[Dataset entries on geometric forms]
+++++
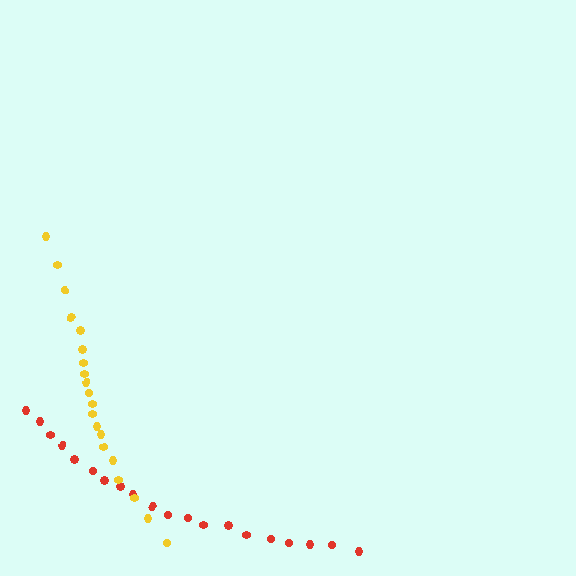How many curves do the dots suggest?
There are 2 distinct paths.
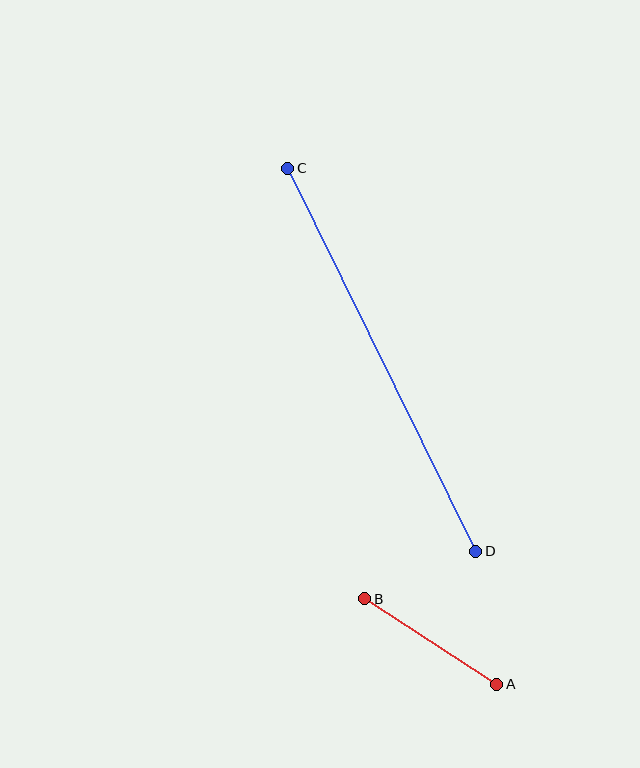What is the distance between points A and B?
The distance is approximately 157 pixels.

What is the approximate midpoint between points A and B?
The midpoint is at approximately (431, 642) pixels.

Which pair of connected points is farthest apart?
Points C and D are farthest apart.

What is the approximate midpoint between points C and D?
The midpoint is at approximately (382, 360) pixels.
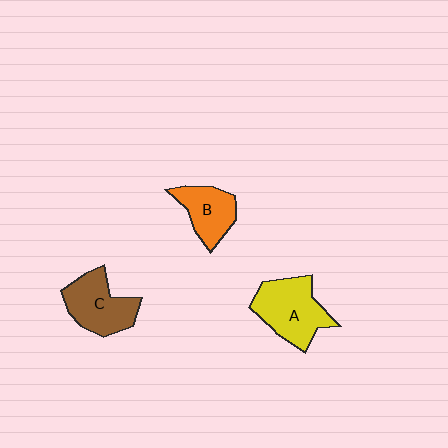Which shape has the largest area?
Shape A (yellow).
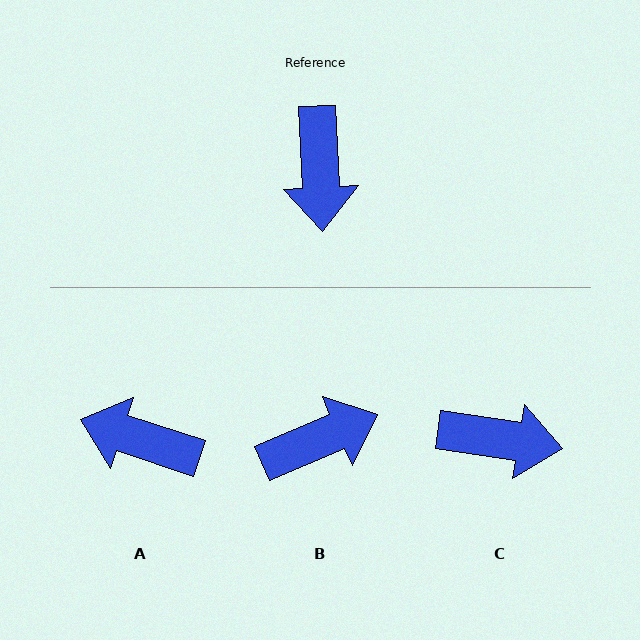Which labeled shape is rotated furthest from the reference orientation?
A, about 111 degrees away.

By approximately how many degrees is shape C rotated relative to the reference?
Approximately 79 degrees counter-clockwise.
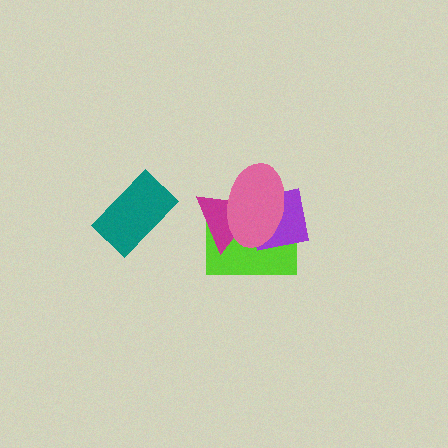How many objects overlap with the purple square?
3 objects overlap with the purple square.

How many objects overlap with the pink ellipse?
3 objects overlap with the pink ellipse.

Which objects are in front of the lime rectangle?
3 objects cover part of the lime rectangle: the purple square, the magenta triangle and the pink ellipse.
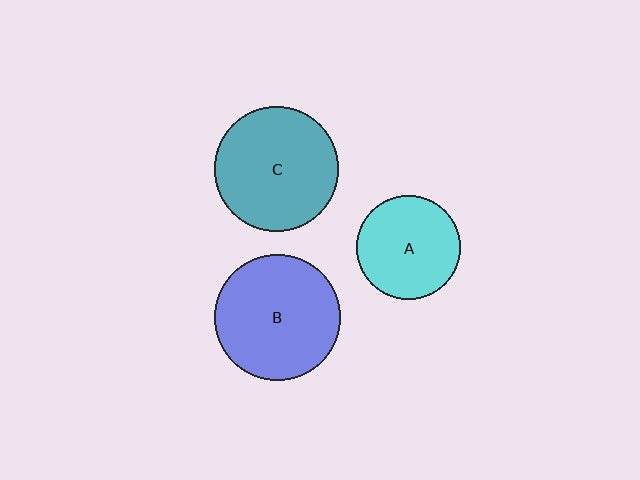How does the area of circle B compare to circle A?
Approximately 1.5 times.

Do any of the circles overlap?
No, none of the circles overlap.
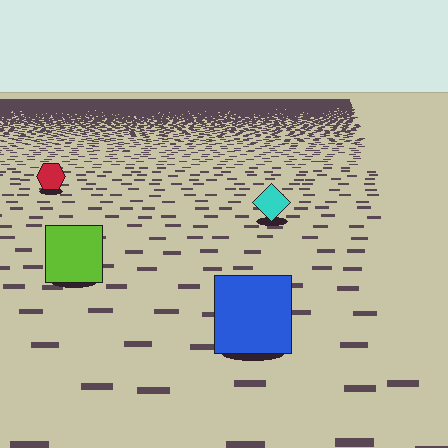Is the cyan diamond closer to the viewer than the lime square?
No. The lime square is closer — you can tell from the texture gradient: the ground texture is coarser near it.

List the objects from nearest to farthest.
From nearest to farthest: the blue square, the lime square, the cyan diamond, the red hexagon.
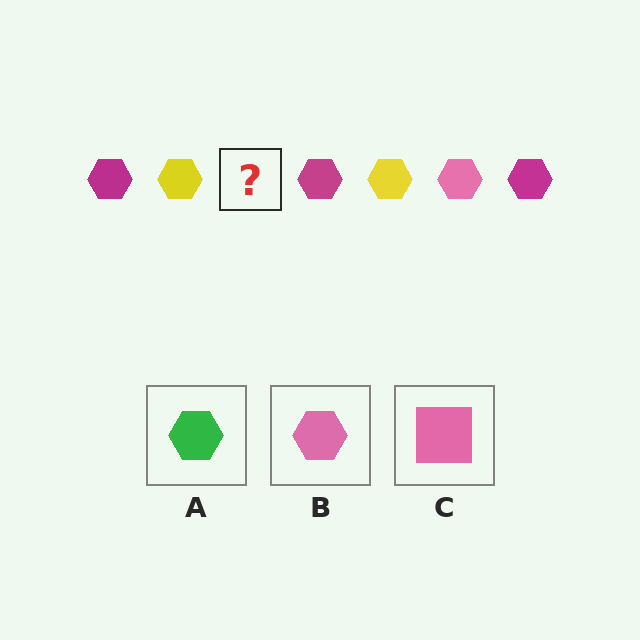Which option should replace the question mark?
Option B.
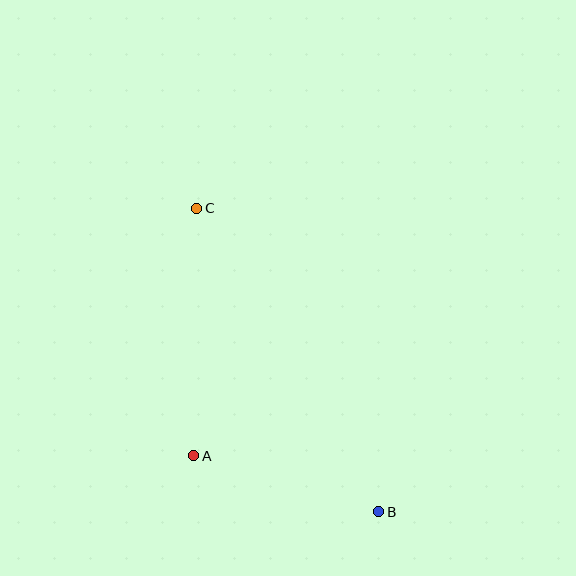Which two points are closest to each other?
Points A and B are closest to each other.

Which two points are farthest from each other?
Points B and C are farthest from each other.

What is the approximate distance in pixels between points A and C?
The distance between A and C is approximately 247 pixels.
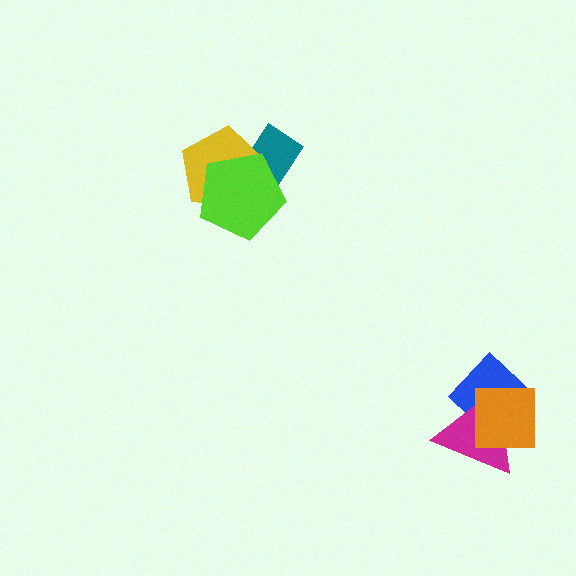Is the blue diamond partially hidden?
Yes, it is partially covered by another shape.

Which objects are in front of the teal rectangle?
+++++
SET TASK — Leave out each picture and extract the lines from the one containing "Which option should" through the end of the records above, inclusive, exactly as they stand.

TASK RESPONSE —
Which option should replace the question mark?
Option B.
Which two points are closest to each other?
Points A and B are closest to each other.

Which two points are farthest from each other?
Points B and C are farthest from each other.

What is the approximate distance in pixels between points A and C?
The distance between A and C is approximately 247 pixels.
Is the blue diamond partially hidden?
Yes, it is partially covered by another shape.

Which objects are in front of the teal rectangle?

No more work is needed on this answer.